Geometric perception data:
* * * * *

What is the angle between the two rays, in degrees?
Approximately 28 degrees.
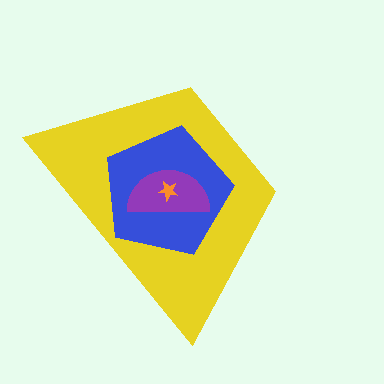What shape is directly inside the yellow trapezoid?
The blue pentagon.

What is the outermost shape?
The yellow trapezoid.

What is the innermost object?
The orange star.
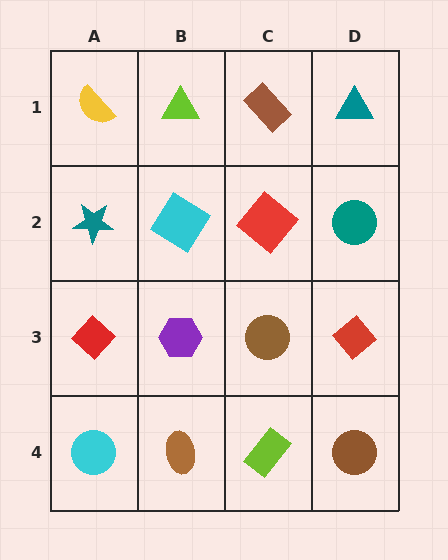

* * * * *

Task directions: Repeat the line containing "What shape is" and every line after it up to the end of the material above, exactly as they stand, minus the pictures.

Reply:
What shape is directly inside the yellow trapezoid?
The blue pentagon.

What is the outermost shape?
The yellow trapezoid.

What is the innermost object?
The orange star.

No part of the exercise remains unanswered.